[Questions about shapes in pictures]
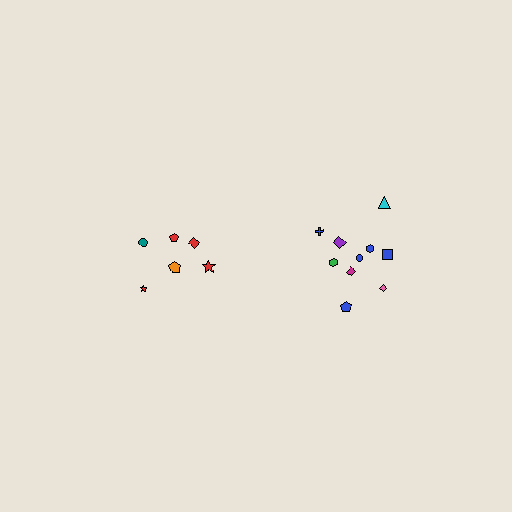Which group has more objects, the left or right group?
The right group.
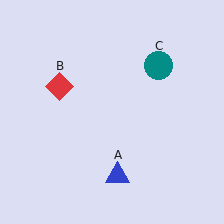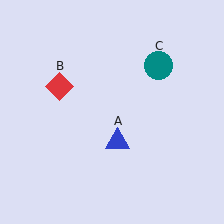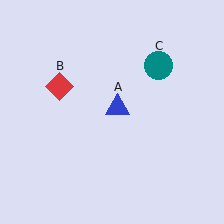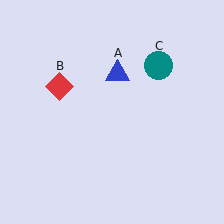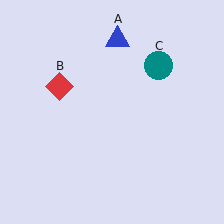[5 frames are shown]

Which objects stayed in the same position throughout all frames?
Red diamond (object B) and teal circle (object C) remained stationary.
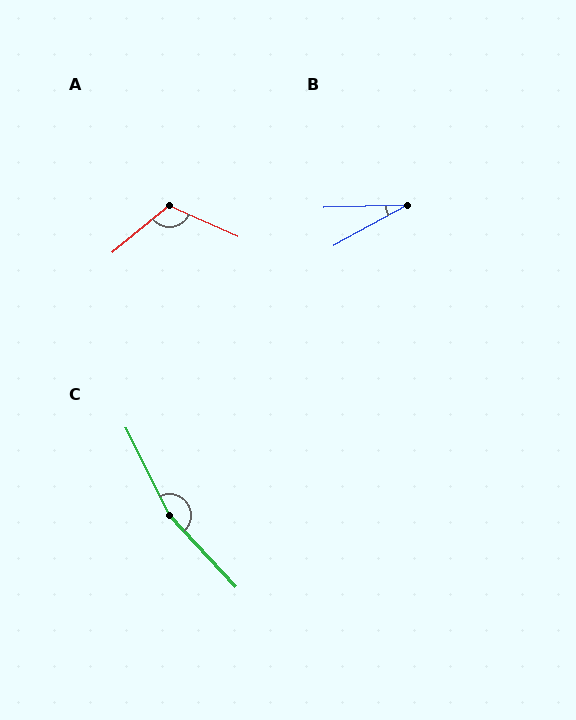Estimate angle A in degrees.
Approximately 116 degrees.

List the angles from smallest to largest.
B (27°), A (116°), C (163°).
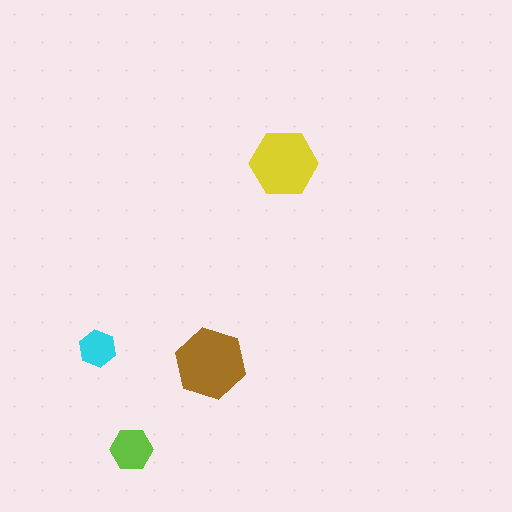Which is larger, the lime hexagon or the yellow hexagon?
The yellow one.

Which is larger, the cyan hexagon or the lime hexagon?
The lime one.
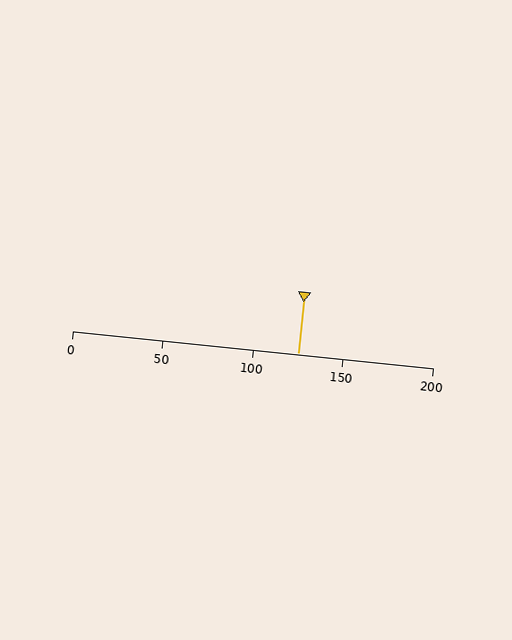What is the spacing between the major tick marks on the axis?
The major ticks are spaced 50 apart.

**Task requirements**. Exactly reproduce the lines beginning at the one that contains "Which objects stayed" and ending at the final line of the material, with the pictures left out.

**Exercise response**.
Which objects stayed in the same position throughout all frames?
Red diamond (object B) and teal circle (object C) remained stationary.
Estimate angle A in degrees.
Approximately 116 degrees.

List the angles from smallest to largest.
B (27°), A (116°), C (163°).
Which is larger, the lime hexagon or the yellow hexagon?
The yellow one.

Which is larger, the cyan hexagon or the lime hexagon?
The lime one.
What is the spacing between the major tick marks on the axis?
The major ticks are spaced 50 apart.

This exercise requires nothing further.